[Source data]
# # #
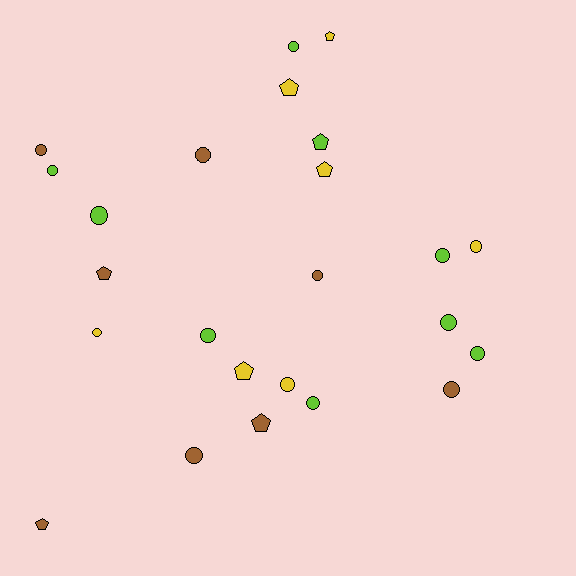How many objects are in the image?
There are 24 objects.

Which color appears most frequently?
Lime, with 9 objects.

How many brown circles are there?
There are 5 brown circles.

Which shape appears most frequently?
Circle, with 16 objects.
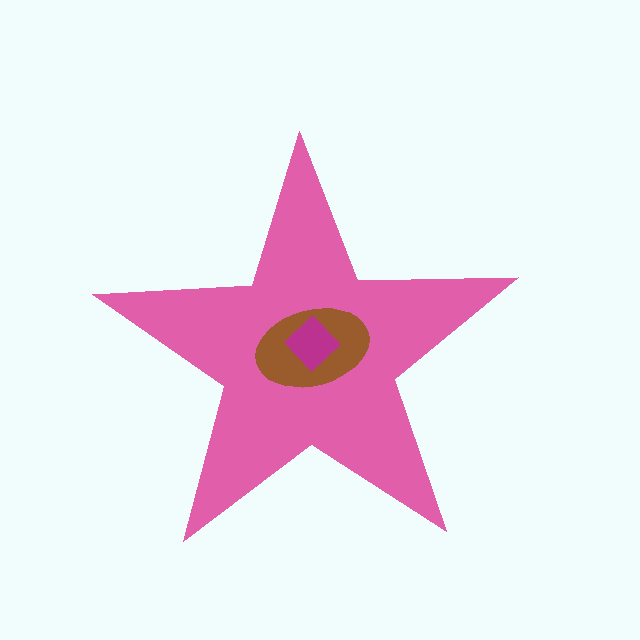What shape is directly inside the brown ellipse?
The magenta diamond.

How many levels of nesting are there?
3.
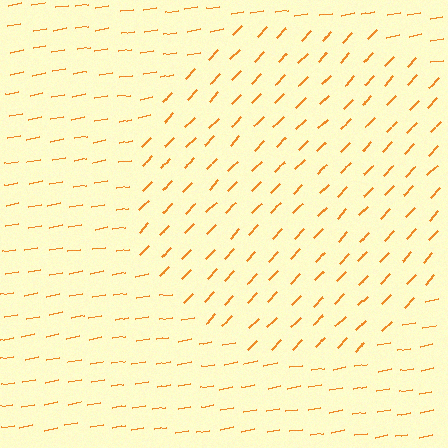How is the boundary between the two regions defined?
The boundary is defined purely by a change in line orientation (approximately 37 degrees difference). All lines are the same color and thickness.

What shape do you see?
I see a circle.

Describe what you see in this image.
The image is filled with small orange line segments. A circle region in the image has lines oriented differently from the surrounding lines, creating a visible texture boundary.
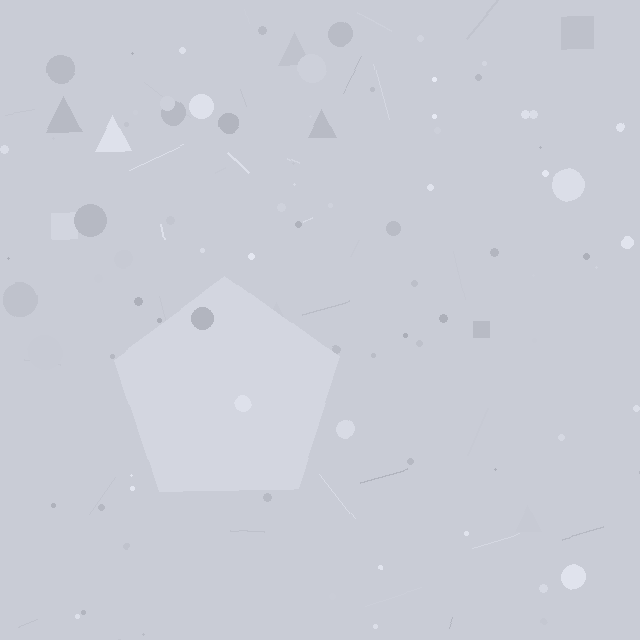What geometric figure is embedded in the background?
A pentagon is embedded in the background.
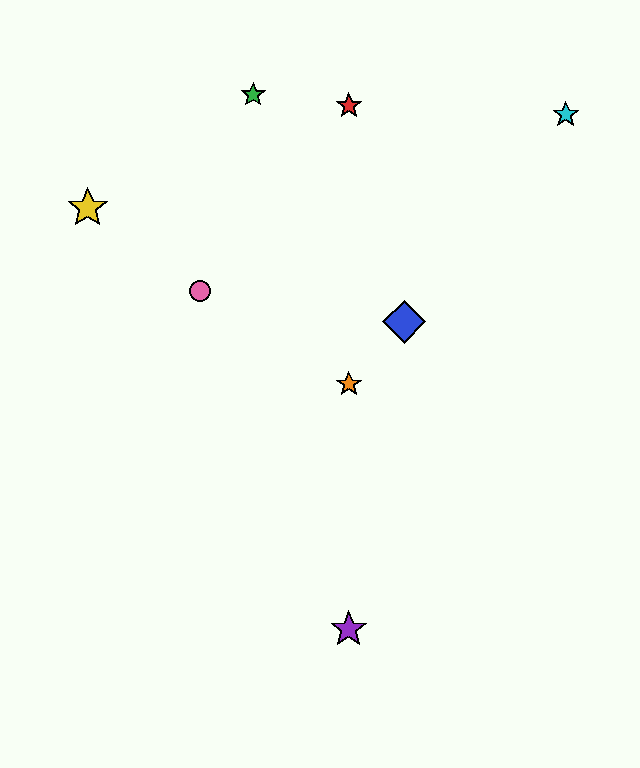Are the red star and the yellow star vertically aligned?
# # #
» Description of the task
Copy every record above exactly as written, but leave out the pictures.

» The answer
How many objects are in the image?
There are 24 objects.

Which color appears most frequently?
Lime, with 9 objects.

How many brown circles are there?
There are 5 brown circles.

Which shape appears most frequently?
Circle, with 16 objects.
What shape is directly inside the brown ellipse?
The magenta diamond.

How many levels of nesting are there?
3.
How is the boundary between the two regions defined?
The boundary is defined purely by a change in line orientation (approximately 37 degrees difference). All lines are the same color and thickness.

What shape do you see?
I see a circle.

Describe what you see in this image.
The image is filled with small orange line segments. A circle region in the image has lines oriented differently from the surrounding lines, creating a visible texture boundary.
What geometric figure is embedded in the background?
A pentagon is embedded in the background.
Are the red star and the yellow star vertically aligned?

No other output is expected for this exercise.